== YOUR OBJECTIVE ==
Return exactly the lines from the "[Two images are shown]" line through the last line of the entries below. Include no pictures.

[begin DATA EXCERPTS]

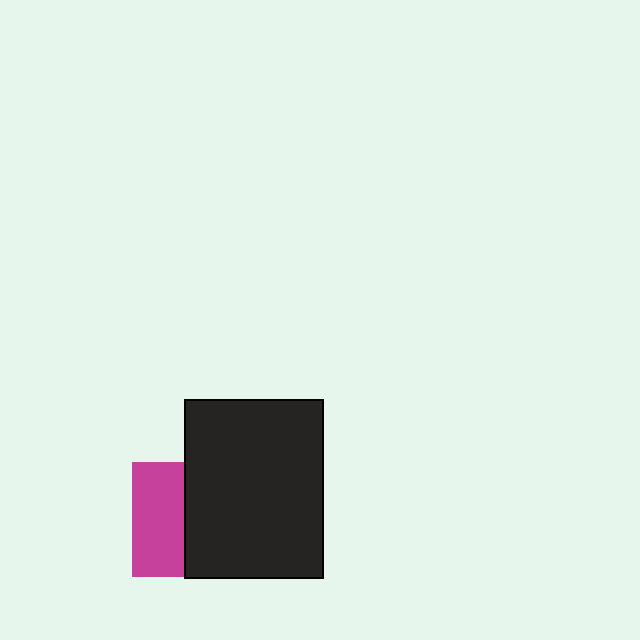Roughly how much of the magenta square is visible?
A small part of it is visible (roughly 45%).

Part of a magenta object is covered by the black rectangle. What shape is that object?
It is a square.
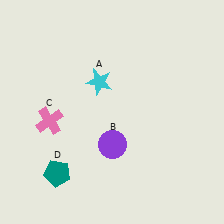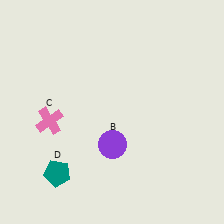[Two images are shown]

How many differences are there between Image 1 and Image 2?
There is 1 difference between the two images.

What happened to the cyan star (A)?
The cyan star (A) was removed in Image 2. It was in the top-left area of Image 1.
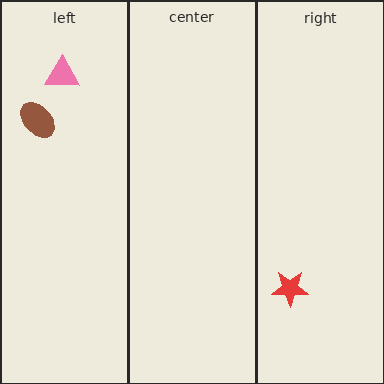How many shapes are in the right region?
1.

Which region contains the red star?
The right region.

[end DATA EXCERPTS]

== SOLUTION FOR THIS PROBLEM ==
[Two images are shown]

How many differences are there between Image 1 and Image 2?
There is 1 difference between the two images.

What happened to the cyan star (A)?
The cyan star (A) was removed in Image 2. It was in the top-left area of Image 1.
How many shapes are in the right region?
1.

Which region contains the red star?
The right region.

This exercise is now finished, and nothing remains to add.